▸ **Stated goal**
Format the lines from the one containing "arrays. Query: boats" through the one containing "[[92, 291, 384, 376]]", both included, as a Markdown table with the columns No. and Text, where No. numbers each line and Text holds it. Skip blank lines and leave the pictures out.

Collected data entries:
-- BEGIN --
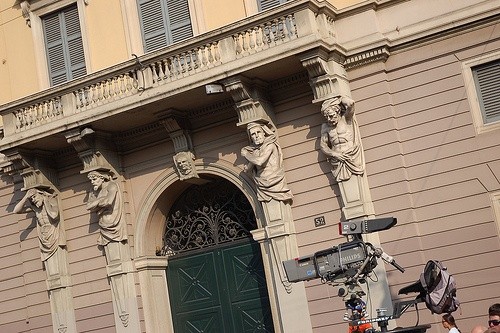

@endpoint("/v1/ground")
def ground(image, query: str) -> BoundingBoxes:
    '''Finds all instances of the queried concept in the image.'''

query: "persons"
[85,171,129,247]
[319,95,364,184]
[174,152,192,175]
[12,188,67,263]
[471,303,500,333]
[241,122,294,203]
[441,315,462,333]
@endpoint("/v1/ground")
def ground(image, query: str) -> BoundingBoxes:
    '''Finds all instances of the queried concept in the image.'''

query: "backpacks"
[419,259,462,316]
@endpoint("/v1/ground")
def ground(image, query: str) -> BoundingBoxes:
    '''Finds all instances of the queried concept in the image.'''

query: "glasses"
[488,319,500,326]
[442,320,447,324]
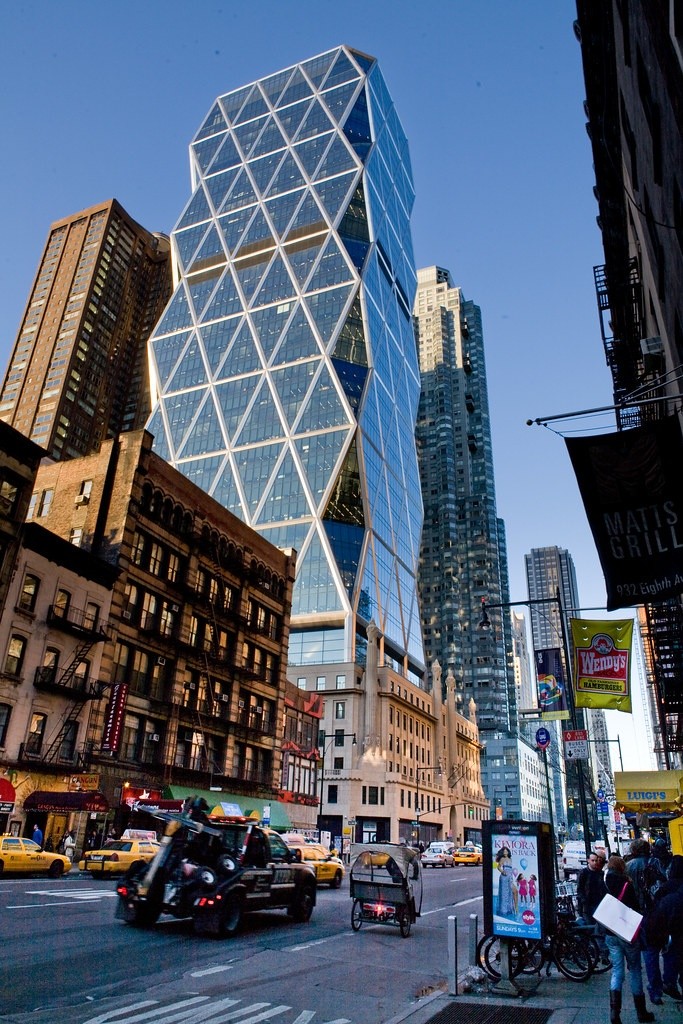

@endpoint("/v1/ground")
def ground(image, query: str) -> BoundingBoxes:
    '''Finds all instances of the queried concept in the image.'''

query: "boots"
[610,990,621,1024]
[633,993,654,1023]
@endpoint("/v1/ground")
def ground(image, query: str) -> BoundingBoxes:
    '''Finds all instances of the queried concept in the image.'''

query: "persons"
[45,827,117,862]
[602,856,654,1024]
[517,874,528,908]
[528,875,537,908]
[496,846,518,915]
[576,836,683,1003]
[419,843,424,853]
[32,825,41,846]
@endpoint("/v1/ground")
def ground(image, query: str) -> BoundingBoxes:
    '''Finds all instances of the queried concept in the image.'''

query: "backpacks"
[642,857,669,903]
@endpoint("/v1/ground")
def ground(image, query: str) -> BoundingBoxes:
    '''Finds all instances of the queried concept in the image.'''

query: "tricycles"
[346,840,426,936]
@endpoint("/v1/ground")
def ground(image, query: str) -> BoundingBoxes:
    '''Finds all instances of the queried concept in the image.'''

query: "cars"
[454,841,483,865]
[420,848,455,868]
[277,832,347,887]
[80,829,165,880]
[0,836,73,876]
[562,839,596,880]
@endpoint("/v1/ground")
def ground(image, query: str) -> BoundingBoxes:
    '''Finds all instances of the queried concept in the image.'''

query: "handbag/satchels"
[593,882,644,944]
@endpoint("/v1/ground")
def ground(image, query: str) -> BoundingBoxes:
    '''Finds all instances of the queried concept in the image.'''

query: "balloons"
[512,868,518,878]
[520,858,527,870]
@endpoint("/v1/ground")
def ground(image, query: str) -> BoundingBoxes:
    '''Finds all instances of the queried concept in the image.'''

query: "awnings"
[614,769,683,820]
[23,791,109,813]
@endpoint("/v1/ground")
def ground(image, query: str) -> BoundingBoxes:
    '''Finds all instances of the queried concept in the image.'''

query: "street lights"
[414,766,444,853]
[483,587,591,867]
[319,733,356,840]
[493,791,513,824]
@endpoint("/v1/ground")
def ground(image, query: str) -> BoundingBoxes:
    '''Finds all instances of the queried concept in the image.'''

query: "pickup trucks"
[116,818,318,933]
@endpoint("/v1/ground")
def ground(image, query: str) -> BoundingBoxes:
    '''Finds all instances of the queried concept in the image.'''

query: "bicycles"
[475,891,617,981]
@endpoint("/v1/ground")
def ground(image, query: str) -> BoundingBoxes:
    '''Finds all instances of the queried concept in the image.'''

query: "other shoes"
[602,959,611,966]
[649,996,662,1005]
[662,983,678,996]
[585,963,599,970]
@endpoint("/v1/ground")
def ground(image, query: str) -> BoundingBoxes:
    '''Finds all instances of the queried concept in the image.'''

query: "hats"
[655,838,666,847]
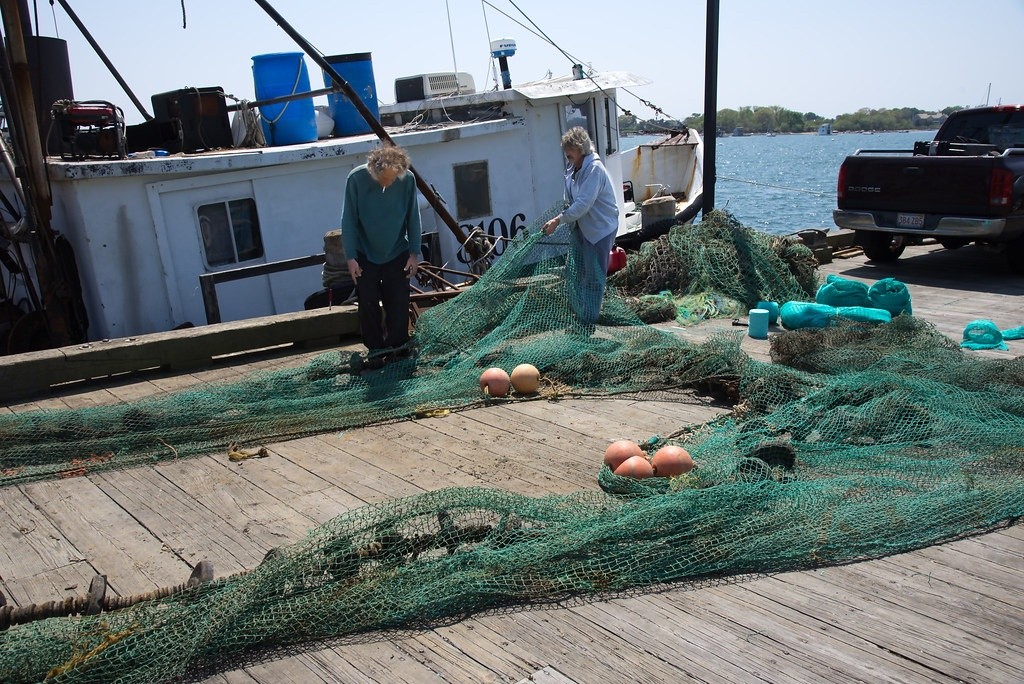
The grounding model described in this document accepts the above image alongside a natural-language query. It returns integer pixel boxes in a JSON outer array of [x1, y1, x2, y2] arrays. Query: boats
[[833, 128, 911, 136], [716, 126, 726, 137], [0, 0, 707, 389], [733, 127, 743, 136], [766, 133, 776, 137]]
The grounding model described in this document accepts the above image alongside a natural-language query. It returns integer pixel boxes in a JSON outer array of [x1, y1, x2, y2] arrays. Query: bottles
[[127, 151, 154, 158], [155, 150, 170, 156]]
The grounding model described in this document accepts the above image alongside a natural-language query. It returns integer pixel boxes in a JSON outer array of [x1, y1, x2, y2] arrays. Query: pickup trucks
[[832, 107, 1024, 281]]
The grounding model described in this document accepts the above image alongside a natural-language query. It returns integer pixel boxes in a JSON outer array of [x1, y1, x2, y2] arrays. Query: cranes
[[997, 97, 1002, 106], [982, 82, 991, 106]]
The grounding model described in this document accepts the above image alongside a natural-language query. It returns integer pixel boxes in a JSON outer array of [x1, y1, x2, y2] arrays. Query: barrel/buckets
[[250, 53, 319, 146], [321, 51, 382, 135]]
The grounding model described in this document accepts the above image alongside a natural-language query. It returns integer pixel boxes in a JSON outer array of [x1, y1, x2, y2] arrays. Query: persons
[[540, 125, 619, 342], [341, 146, 422, 364]]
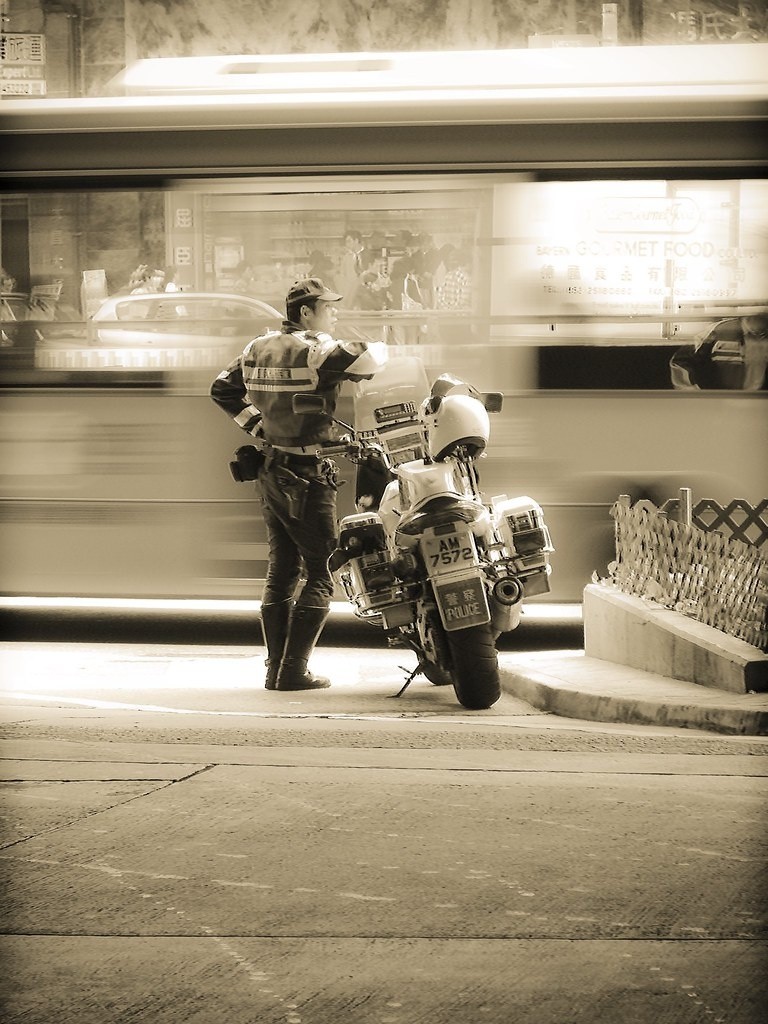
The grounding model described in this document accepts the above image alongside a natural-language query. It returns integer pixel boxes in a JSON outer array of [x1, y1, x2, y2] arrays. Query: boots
[[259, 596, 297, 688], [275, 604, 331, 689]]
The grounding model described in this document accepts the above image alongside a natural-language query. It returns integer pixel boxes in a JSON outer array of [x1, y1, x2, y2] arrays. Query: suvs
[[92, 291, 384, 376]]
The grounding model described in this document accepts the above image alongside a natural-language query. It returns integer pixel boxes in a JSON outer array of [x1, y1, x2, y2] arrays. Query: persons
[[1, 268, 26, 298], [134, 267, 191, 322], [209, 278, 376, 692], [299, 220, 472, 319], [670, 313, 768, 391], [218, 257, 291, 296]]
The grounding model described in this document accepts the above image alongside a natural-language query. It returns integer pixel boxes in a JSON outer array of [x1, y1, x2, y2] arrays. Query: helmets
[[417, 396, 489, 461]]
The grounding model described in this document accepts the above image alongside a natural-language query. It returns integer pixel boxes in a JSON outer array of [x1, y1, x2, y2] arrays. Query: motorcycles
[[291, 345, 554, 710]]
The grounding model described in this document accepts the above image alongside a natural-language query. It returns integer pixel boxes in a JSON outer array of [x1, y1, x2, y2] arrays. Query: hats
[[286, 277, 343, 308]]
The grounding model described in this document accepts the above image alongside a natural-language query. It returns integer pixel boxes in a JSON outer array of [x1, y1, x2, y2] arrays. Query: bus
[[0, 44, 768, 597]]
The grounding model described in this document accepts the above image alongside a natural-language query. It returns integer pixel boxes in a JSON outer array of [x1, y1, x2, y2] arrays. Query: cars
[[0, 293, 102, 367]]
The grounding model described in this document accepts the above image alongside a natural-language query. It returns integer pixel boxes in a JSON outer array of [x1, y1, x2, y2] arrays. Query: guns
[[273, 465, 311, 521]]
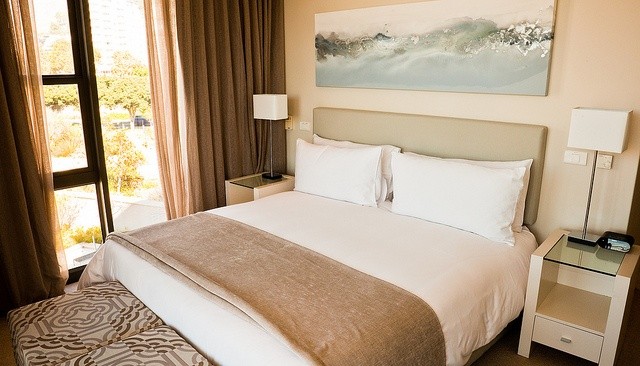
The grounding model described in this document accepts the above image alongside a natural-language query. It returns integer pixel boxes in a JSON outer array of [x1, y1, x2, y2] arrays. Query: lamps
[[252, 91, 289, 178], [566, 107, 632, 248]]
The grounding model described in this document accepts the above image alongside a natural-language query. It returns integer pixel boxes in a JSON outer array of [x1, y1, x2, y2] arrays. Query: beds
[[77, 108, 549, 366]]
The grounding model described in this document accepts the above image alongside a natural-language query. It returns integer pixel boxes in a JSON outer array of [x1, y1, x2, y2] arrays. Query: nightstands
[[517, 226, 640, 366], [225, 172, 294, 208]]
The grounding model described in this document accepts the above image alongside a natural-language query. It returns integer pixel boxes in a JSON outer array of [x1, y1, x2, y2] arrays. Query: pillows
[[294, 138, 385, 209], [401, 150, 533, 233], [312, 134, 401, 202], [389, 151, 526, 247]]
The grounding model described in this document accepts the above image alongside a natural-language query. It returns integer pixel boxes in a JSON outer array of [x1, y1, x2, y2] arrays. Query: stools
[[6, 282, 164, 366], [58, 325, 214, 366]]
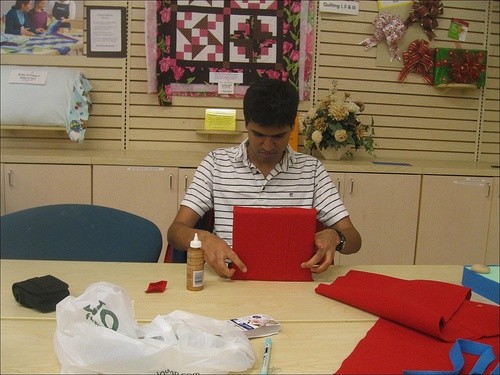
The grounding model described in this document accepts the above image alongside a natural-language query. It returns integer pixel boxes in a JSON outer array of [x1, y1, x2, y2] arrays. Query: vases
[[317, 146, 349, 161]]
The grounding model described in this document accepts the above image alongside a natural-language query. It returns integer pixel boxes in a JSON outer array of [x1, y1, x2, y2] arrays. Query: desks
[[0, 258, 500, 375]]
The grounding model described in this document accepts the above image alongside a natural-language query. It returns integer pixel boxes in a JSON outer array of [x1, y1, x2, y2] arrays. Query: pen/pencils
[[262, 338, 272, 372]]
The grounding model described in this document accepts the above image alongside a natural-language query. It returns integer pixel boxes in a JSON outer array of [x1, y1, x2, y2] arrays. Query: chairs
[[164, 206, 331, 266], [0, 204, 162, 262]]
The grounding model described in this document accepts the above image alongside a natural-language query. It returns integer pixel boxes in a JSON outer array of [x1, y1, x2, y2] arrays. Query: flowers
[[300, 79, 379, 164]]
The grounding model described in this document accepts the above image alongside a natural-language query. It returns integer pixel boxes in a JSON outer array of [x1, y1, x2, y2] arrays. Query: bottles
[[186, 233, 204, 291]]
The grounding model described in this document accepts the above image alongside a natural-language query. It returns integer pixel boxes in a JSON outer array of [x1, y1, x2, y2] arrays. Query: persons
[[5, 0, 45, 36], [27, 0, 49, 33], [48, 0, 76, 30], [167, 79, 362, 278]]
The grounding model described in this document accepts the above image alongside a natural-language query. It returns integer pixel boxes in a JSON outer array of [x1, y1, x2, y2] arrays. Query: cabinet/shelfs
[[0, 162, 91, 216], [320, 171, 421, 266], [415, 174, 500, 264], [93, 165, 198, 262]]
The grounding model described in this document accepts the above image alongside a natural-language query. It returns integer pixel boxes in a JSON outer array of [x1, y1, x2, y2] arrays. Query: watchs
[[329, 228, 347, 252]]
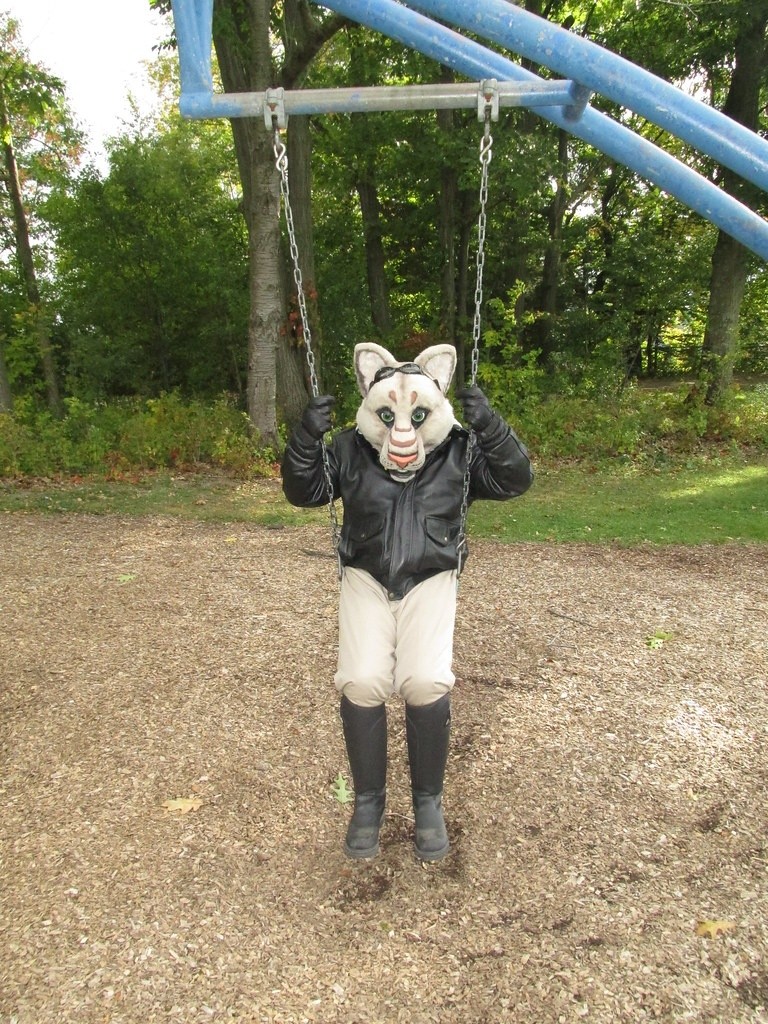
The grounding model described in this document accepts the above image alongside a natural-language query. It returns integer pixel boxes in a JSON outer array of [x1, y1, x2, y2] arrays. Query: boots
-- END --
▸ **Answer to this problem**
| No. | Text |
|---|---|
| 1 | The grounding model described in this document accepts the above image alongside a natural-language query. It returns integer pixel boxes in a JSON outer array of [x1, y1, x2, y2] arrays. Query: boats |
| 2 | [[833, 128, 911, 136], [716, 126, 726, 137], [0, 0, 707, 389], [733, 127, 743, 136], [766, 133, 776, 137]] |
| 3 | The grounding model described in this document accepts the above image alongside a natural-language query. It returns integer pixel boxes in a JSON outer array of [x1, y1, x2, y2] arrays. Query: bottles |
| 4 | [[127, 151, 154, 158], [155, 150, 170, 156]] |
| 5 | The grounding model described in this document accepts the above image alongside a natural-language query. It returns integer pixel boxes in a JSON outer array of [x1, y1, x2, y2] arrays. Query: pickup trucks |
| 6 | [[832, 107, 1024, 281]] |
| 7 | The grounding model described in this document accepts the above image alongside a natural-language query. It returns integer pixel boxes in a JSON outer array of [x1, y1, x2, y2] arrays. Query: cranes |
| 8 | [[997, 97, 1002, 106], [982, 82, 991, 106]] |
| 9 | The grounding model described in this document accepts the above image alongside a natural-language query. It returns integer pixel boxes in a JSON outer array of [x1, y1, x2, y2] arrays. Query: barrel/buckets |
| 10 | [[250, 53, 319, 146], [321, 51, 382, 135]] |
| 11 | The grounding model described in this document accepts the above image alongside a natural-language query. It returns integer pixel boxes in a JSON outer array of [x1, y1, x2, y2] arrays. Query: persons |
| 12 | [[540, 125, 619, 342], [341, 146, 422, 364]] |
| 13 | The grounding model described in this document accepts the above image alongside a natural-language query. It returns integer pixel boxes in a JSON outer array of [x1, y1, x2, y2] arrays. Query: boots |
| 14 | [[259, 596, 297, 688], [275, 604, 331, 689]] |
| 15 | The grounding model described in this document accepts the above image alongside a natural-language query. It returns integer pixel boxes in a JSON outer array of [x1, y1, x2, y2] arrays. Query: suvs |
| 16 | [[92, 291, 384, 376]] |